Leave out the pictures and copy every record exactly.

-=-=-

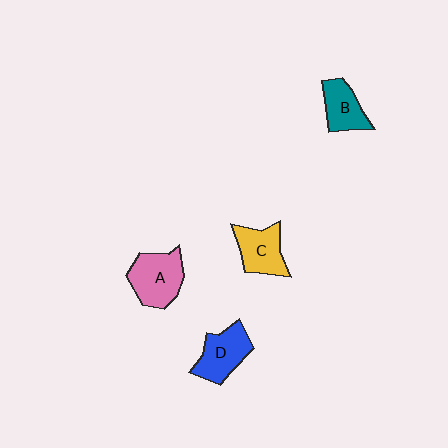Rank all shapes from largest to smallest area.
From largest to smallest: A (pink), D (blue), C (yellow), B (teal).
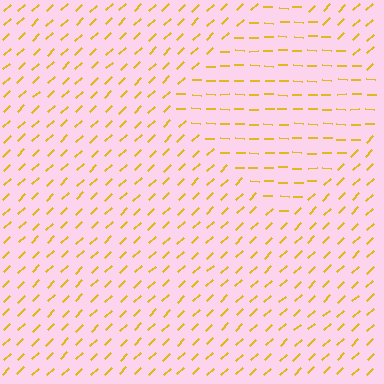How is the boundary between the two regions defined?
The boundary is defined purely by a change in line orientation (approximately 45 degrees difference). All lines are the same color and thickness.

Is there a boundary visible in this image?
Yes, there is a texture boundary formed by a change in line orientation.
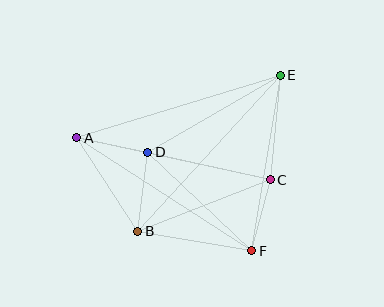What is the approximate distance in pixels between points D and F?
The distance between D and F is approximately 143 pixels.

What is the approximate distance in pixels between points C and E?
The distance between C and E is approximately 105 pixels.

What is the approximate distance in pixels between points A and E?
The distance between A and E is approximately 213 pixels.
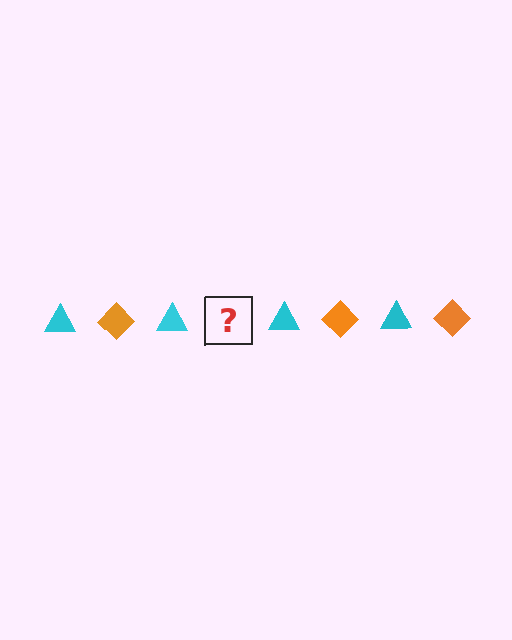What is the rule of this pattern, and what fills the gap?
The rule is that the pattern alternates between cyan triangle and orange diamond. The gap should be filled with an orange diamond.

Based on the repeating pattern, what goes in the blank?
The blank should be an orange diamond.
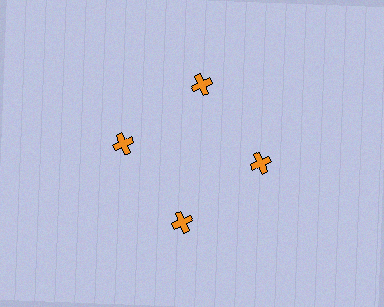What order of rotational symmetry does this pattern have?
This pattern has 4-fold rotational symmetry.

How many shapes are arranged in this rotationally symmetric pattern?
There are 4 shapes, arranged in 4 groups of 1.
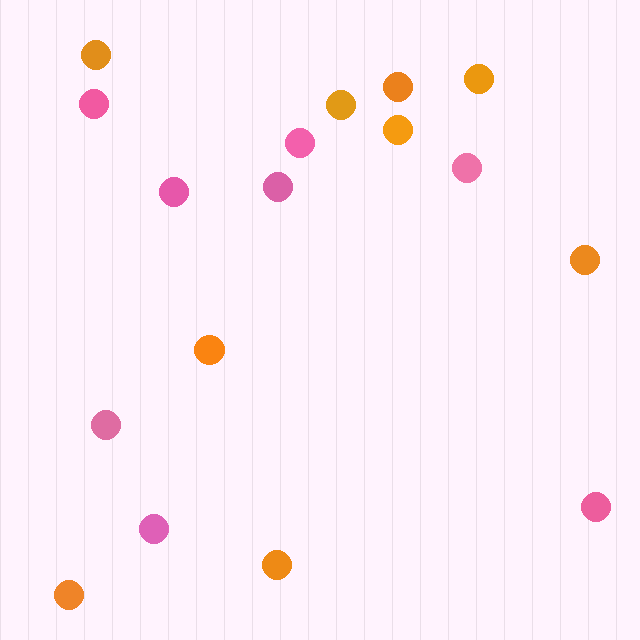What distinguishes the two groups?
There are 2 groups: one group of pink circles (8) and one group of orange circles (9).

-=-=-

• **Written response**
Rank all shapes from largest to smallest area.
From largest to smallest: A (pink), D (blue), C (yellow), B (teal).
How is the boundary between the two regions defined?
The boundary is defined purely by a change in line orientation (approximately 45 degrees difference). All lines are the same color and thickness.

Is there a boundary visible in this image?
Yes, there is a texture boundary formed by a change in line orientation.
What is the approximate distance in pixels between points D and F?
The distance between D and F is approximately 143 pixels.

What is the approximate distance in pixels between points C and E?
The distance between C and E is approximately 105 pixels.

What is the approximate distance in pixels between points A and E?
The distance between A and E is approximately 213 pixels.
What is the rule of this pattern, and what fills the gap?
The rule is that the pattern alternates between cyan triangle and orange diamond. The gap should be filled with an orange diamond.

Based on the repeating pattern, what goes in the blank?
The blank should be an orange diamond.
What order of rotational symmetry does this pattern have?
This pattern has 4-fold rotational symmetry.

How many shapes are arranged in this rotationally symmetric pattern?
There are 4 shapes, arranged in 4 groups of 1.
What distinguishes the two groups?
There are 2 groups: one group of pink circles (8) and one group of orange circles (9).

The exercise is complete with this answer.